**What is being asked**
Output all lines exactly.

============

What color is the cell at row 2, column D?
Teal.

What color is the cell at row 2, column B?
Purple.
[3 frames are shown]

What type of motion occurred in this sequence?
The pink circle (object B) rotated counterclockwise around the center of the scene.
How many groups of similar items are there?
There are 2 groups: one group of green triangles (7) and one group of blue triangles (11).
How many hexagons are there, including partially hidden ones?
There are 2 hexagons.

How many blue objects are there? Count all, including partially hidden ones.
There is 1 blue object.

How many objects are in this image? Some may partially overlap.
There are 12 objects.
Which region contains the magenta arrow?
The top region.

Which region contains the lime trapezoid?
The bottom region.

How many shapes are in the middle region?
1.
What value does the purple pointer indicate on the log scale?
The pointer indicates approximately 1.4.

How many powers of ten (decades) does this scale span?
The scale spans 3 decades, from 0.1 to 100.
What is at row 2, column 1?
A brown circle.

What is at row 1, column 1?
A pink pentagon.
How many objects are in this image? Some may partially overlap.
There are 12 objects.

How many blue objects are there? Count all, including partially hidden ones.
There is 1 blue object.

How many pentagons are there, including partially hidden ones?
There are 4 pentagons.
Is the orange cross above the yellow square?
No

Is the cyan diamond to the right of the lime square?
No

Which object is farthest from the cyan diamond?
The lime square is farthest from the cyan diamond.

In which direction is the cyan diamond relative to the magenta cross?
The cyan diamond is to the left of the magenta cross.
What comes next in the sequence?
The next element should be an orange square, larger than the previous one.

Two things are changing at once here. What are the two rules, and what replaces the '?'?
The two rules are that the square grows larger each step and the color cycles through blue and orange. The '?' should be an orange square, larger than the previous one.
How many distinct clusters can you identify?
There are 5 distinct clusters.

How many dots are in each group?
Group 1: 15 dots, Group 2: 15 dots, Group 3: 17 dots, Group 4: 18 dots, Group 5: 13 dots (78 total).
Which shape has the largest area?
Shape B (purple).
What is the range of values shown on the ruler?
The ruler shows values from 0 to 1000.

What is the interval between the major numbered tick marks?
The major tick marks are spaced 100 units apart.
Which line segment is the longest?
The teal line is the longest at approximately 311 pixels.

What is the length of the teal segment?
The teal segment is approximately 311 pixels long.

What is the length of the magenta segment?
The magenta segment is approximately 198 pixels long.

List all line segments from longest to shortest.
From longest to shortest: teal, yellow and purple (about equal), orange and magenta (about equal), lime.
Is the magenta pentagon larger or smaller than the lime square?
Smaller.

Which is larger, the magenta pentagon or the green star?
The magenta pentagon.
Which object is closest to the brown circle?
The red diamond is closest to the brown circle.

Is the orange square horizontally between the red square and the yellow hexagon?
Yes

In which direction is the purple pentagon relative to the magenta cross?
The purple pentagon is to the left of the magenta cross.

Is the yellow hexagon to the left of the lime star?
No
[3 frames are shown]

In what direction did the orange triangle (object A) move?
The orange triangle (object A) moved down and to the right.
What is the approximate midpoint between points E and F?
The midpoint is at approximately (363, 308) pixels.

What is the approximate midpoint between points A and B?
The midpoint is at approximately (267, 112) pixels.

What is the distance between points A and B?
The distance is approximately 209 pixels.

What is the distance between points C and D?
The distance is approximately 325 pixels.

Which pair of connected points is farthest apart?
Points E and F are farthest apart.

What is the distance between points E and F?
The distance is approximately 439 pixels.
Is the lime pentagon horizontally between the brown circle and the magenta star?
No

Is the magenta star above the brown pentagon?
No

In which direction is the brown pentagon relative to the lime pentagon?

============

**Exercise answer**
What color is the cell at row 2, column D?
Teal.

What color is the cell at row 2, column B?
Purple.
[3 frames are shown]

What type of motion occurred in this sequence?
The pink circle (object B) rotated counterclockwise around the center of the scene.
How many groups of similar items are there?
There are 2 groups: one group of green triangles (7) and one group of blue triangles (11).
How many hexagons are there, including partially hidden ones?
There are 2 hexagons.

How many blue objects are there? Count all, including partially hidden ones.
There is 1 blue object.

How many objects are in this image? Some may partially overlap.
There are 12 objects.
Which region contains the magenta arrow?
The top region.

Which region contains the lime trapezoid?
The bottom region.

How many shapes are in the middle region?
1.
What value does the purple pointer indicate on the log scale?
The pointer indicates approximately 1.4.

How many powers of ten (decades) does this scale span?
The scale spans 3 decades, from 0.1 to 100.
What is at row 2, column 1?
A brown circle.

What is at row 1, column 1?
A pink pentagon.
How many objects are in this image? Some may partially overlap.
There are 12 objects.

How many blue objects are there? Count all, including partially hidden ones.
There is 1 blue object.

How many pentagons are there, including partially hidden ones?
There are 4 pentagons.
Is the orange cross above the yellow square?
No

Is the cyan diamond to the right of the lime square?
No

Which object is farthest from the cyan diamond?
The lime square is farthest from the cyan diamond.

In which direction is the cyan diamond relative to the magenta cross?
The cyan diamond is to the left of the magenta cross.
What comes next in the sequence?
The next element should be an orange square, larger than the previous one.

Two things are changing at once here. What are the two rules, and what replaces the '?'?
The two rules are that the square grows larger each step and the color cycles through blue and orange. The '?' should be an orange square, larger than the previous one.
How many distinct clusters can you identify?
There are 5 distinct clusters.

How many dots are in each group?
Group 1: 15 dots, Group 2: 15 dots, Group 3: 17 dots, Group 4: 18 dots, Group 5: 13 dots (78 total).
Which shape has the largest area?
Shape B (purple).
What is the range of values shown on the ruler?
The ruler shows values from 0 to 1000.

What is the interval between the major numbered tick marks?
The major tick marks are spaced 100 units apart.
Which line segment is the longest?
The teal line is the longest at approximately 311 pixels.

What is the length of the teal segment?
The teal segment is approximately 311 pixels long.

What is the length of the magenta segment?
The magenta segment is approximately 198 pixels long.

List all line segments from longest to shortest.
From longest to shortest: teal, yellow and purple (about equal), orange and magenta (about equal), lime.
Is the magenta pentagon larger or smaller than the lime square?
Smaller.

Which is larger, the magenta pentagon or the green star?
The magenta pentagon.
Which object is closest to the brown circle?
The red diamond is closest to the brown circle.

Is the orange square horizontally between the red square and the yellow hexagon?
Yes

In which direction is the purple pentagon relative to the magenta cross?
The purple pentagon is to the left of the magenta cross.

Is the yellow hexagon to the left of the lime star?
No
[3 frames are shown]

In what direction did the orange triangle (object A) move?
The orange triangle (object A) moved down and to the right.
What is the approximate midpoint between points E and F?
The midpoint is at approximately (363, 308) pixels.

What is the approximate midpoint between points A and B?
The midpoint is at approximately (267, 112) pixels.

What is the distance between points A and B?
The distance is approximately 209 pixels.

What is the distance between points C and D?
The distance is approximately 325 pixels.

Which pair of connected points is farthest apart?
Points E and F are farthest apart.

What is the distance between points E and F?
The distance is approximately 439 pixels.
Is the lime pentagon horizontally between the brown circle and the magenta star?
No

Is the magenta star above the brown pentagon?
No

In which direction is the brown pentagon relative to the lime pentagon?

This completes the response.